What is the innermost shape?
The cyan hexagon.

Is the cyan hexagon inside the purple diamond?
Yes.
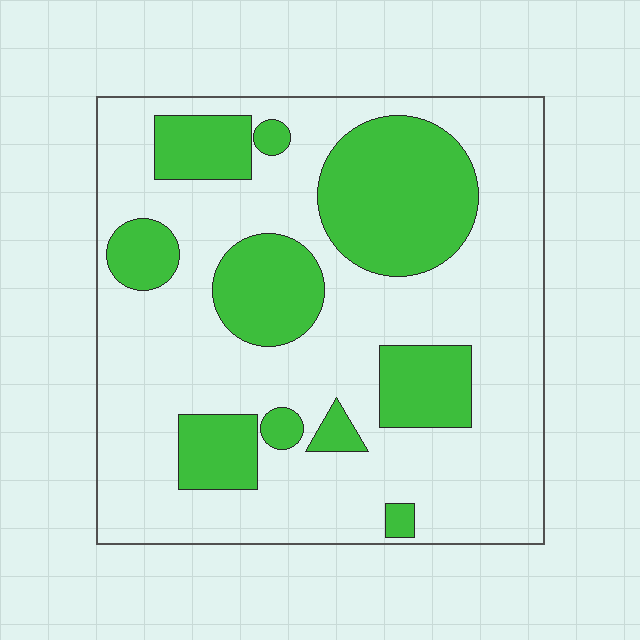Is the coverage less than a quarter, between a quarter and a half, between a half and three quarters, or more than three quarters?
Between a quarter and a half.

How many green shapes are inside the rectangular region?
10.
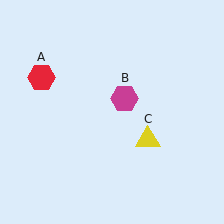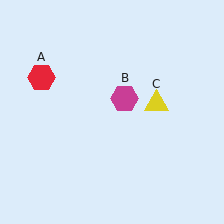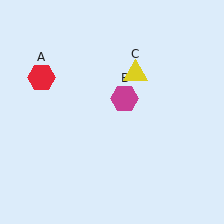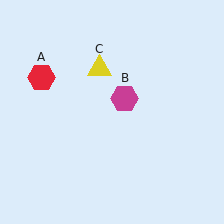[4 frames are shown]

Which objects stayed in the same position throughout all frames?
══════
Copy verbatim the span that opens at the line with "Is the coverage" and closes at the final line of the listing. Do not carry over any pictures.

Result for this exercise -
Is the coverage less than a quarter, between a quarter and a half, between a half and three quarters, or more than three quarters?
Between a quarter and a half.

How many green shapes are inside the rectangular region?
10.
[4 frames are shown]

Which objects stayed in the same position throughout all frames?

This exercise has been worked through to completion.